(WHAT IS EXPECTED):
Repeat each record exactly. Any picture gets left out.

(INPUT ROWS):
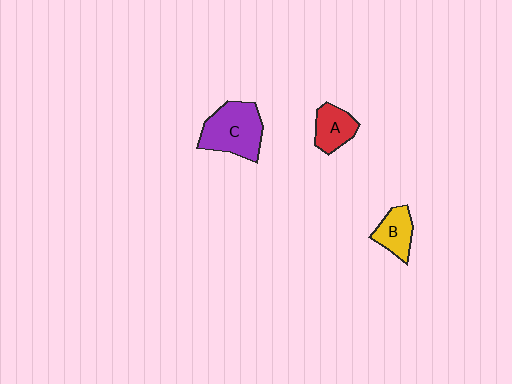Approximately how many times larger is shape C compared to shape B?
Approximately 1.9 times.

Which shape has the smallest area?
Shape B (yellow).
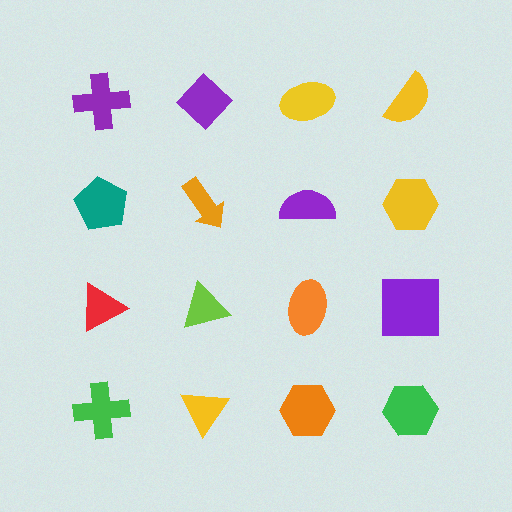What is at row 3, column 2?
A lime triangle.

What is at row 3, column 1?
A red triangle.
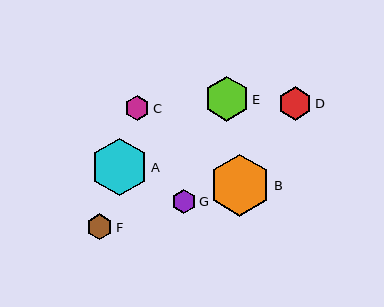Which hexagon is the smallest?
Hexagon G is the smallest with a size of approximately 24 pixels.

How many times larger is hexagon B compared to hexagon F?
Hexagon B is approximately 2.4 times the size of hexagon F.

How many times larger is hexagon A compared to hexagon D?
Hexagon A is approximately 1.7 times the size of hexagon D.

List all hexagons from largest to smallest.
From largest to smallest: B, A, E, D, F, C, G.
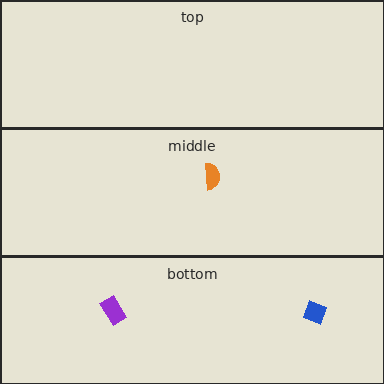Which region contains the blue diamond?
The bottom region.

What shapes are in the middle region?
The orange semicircle.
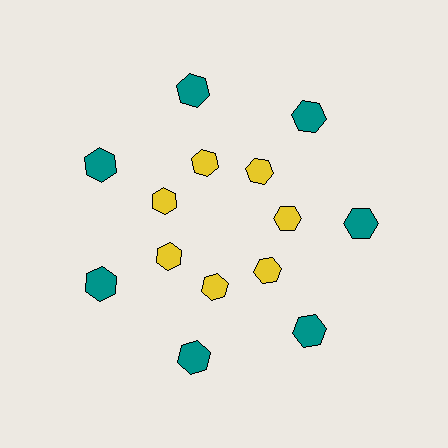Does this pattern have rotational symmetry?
Yes, this pattern has 7-fold rotational symmetry. It looks the same after rotating 51 degrees around the center.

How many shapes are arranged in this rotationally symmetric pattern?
There are 14 shapes, arranged in 7 groups of 2.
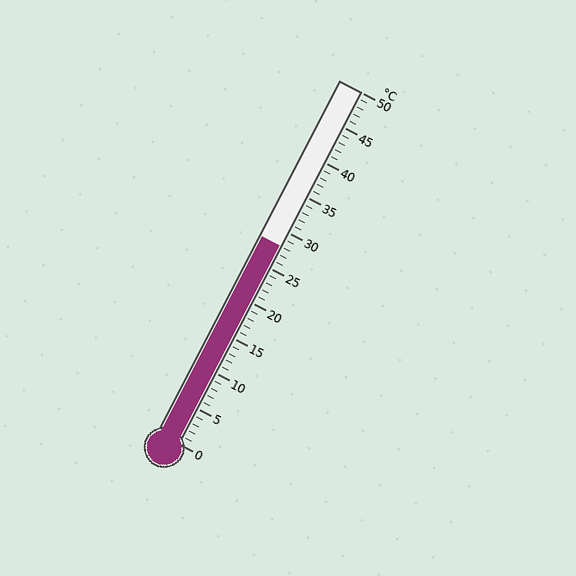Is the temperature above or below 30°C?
The temperature is below 30°C.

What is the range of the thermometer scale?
The thermometer scale ranges from 0°C to 50°C.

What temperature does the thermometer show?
The thermometer shows approximately 28°C.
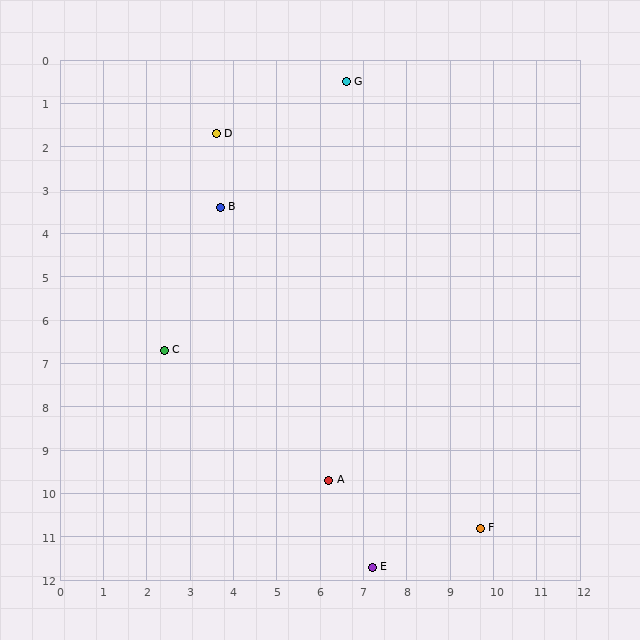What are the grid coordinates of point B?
Point B is at approximately (3.7, 3.4).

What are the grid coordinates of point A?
Point A is at approximately (6.2, 9.7).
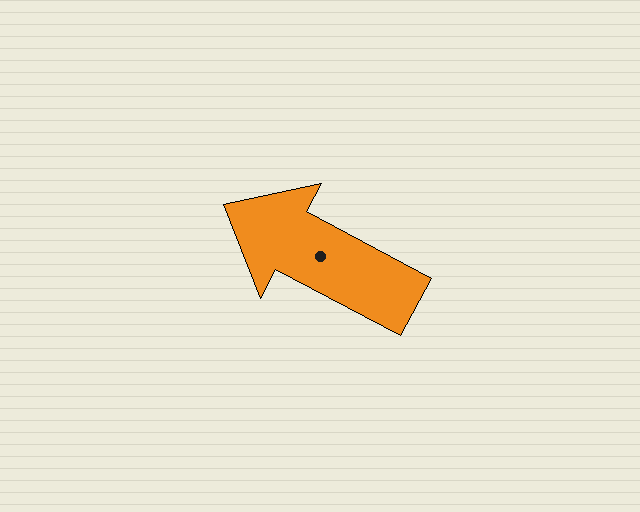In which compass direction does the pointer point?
Northwest.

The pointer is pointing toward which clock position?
Roughly 10 o'clock.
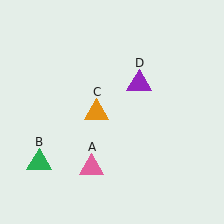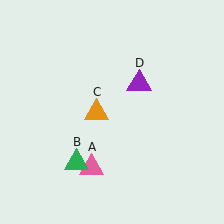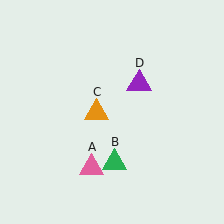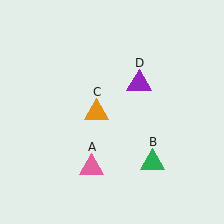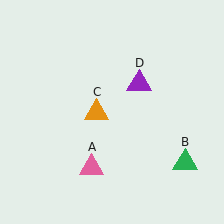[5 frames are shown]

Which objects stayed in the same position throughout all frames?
Pink triangle (object A) and orange triangle (object C) and purple triangle (object D) remained stationary.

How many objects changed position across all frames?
1 object changed position: green triangle (object B).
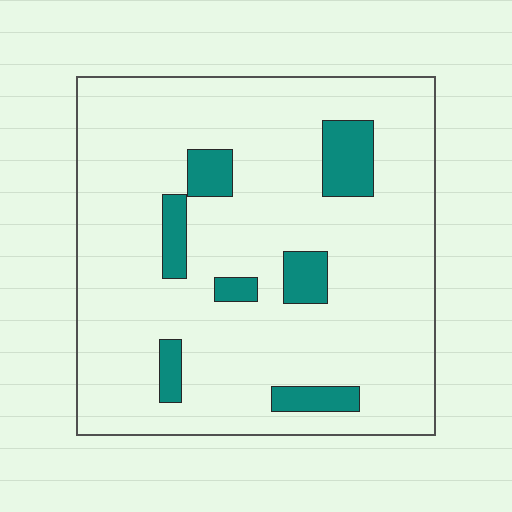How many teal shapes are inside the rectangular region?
7.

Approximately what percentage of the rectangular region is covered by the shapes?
Approximately 10%.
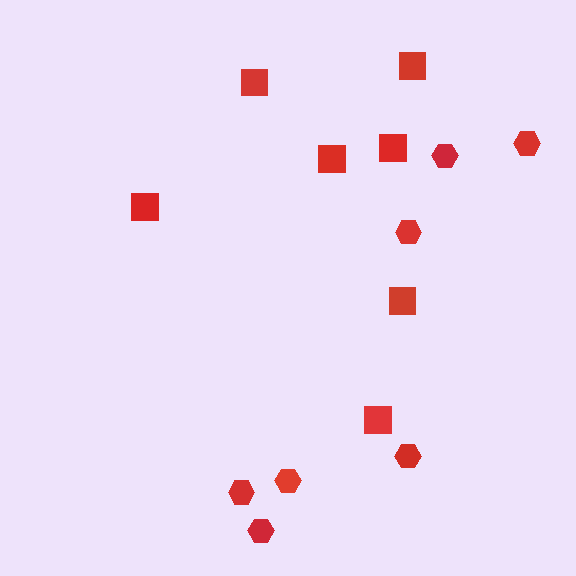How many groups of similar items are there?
There are 2 groups: one group of hexagons (7) and one group of squares (7).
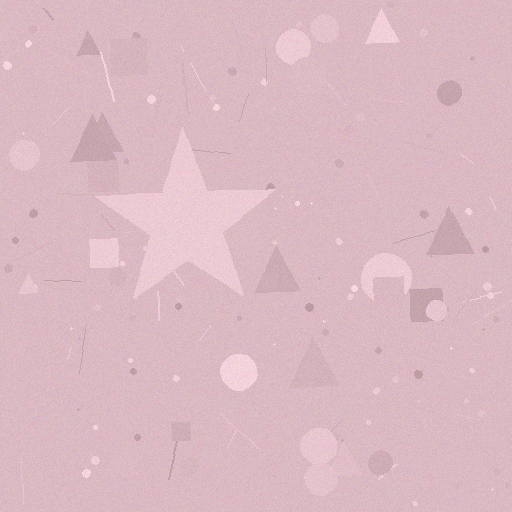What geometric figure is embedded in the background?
A star is embedded in the background.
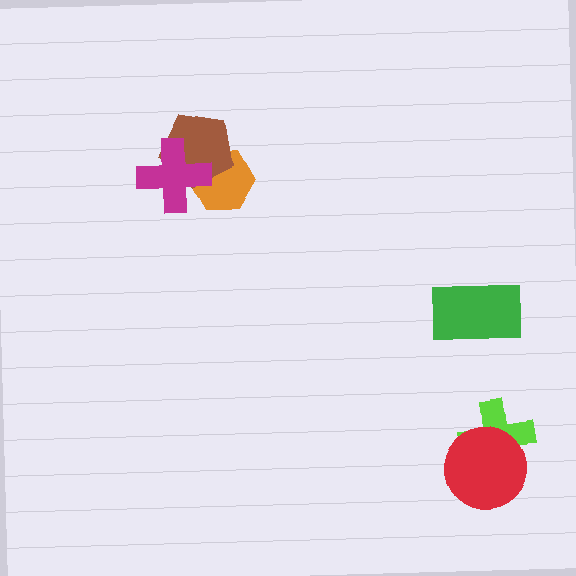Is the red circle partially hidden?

(EXERCISE OUTPUT):
Approximately how many times larger is shape C compared to shape B?
Approximately 1.9 times.

Which shape has the smallest area?
Shape B (yellow).
What is at row 3, column 2?
A lime triangle.

What is at row 3, column 1?
A red triangle.
Which hexagon is the smallest?
Hexagon G is the smallest with a size of approximately 24 pixels.

How many times larger is hexagon B compared to hexagon F?
Hexagon B is approximately 2.4 times the size of hexagon F.

How many times larger is hexagon A compared to hexagon D?
Hexagon A is approximately 1.7 times the size of hexagon D.

List all hexagons from largest to smallest.
From largest to smallest: B, A, E, D, F, C, G.
Which region contains the blue diamond?
The bottom region.

What shapes are in the middle region?
The orange semicircle.
Does this pattern have rotational symmetry?
Yes, this pattern has 7-fold rotational symmetry. It looks the same after rotating 51 degrees around the center.

How many shapes are arranged in this rotationally symmetric pattern?
There are 14 shapes, arranged in 7 groups of 2.
Is the temperature above or below 30°C?
The temperature is below 30°C.

What is the range of the thermometer scale?
The thermometer scale ranges from 0°C to 50°C.

What temperature does the thermometer show?
The thermometer shows approximately 28°C.
What are the grid coordinates of point B?
Point B is at approximately (3.7, 3.4).

What are the grid coordinates of point A?
Point A is at approximately (6.2, 9.7).
In which compass direction does the pointer point?
Northwest.

The pointer is pointing toward which clock position?
Roughly 10 o'clock.
[5 frames are shown]

Which objects stayed in the same position throughout all frames?
Pink triangle (object A) and orange triangle (object C) and purple triangle (object D) remained stationary.

How many objects changed position across all frames?
1 object changed position: green triangle (object B).
How many teal shapes are inside the rectangular region?
7.

Approximately what percentage of the rectangular region is covered by the shapes?
Approximately 10%.
How many groups of similar items are there?
There are 2 groups: one group of hexagons (7) and one group of squares (7).
What geometric figure is embedded in the background?
A star is embedded in the background.
Is the red circle partially hidden?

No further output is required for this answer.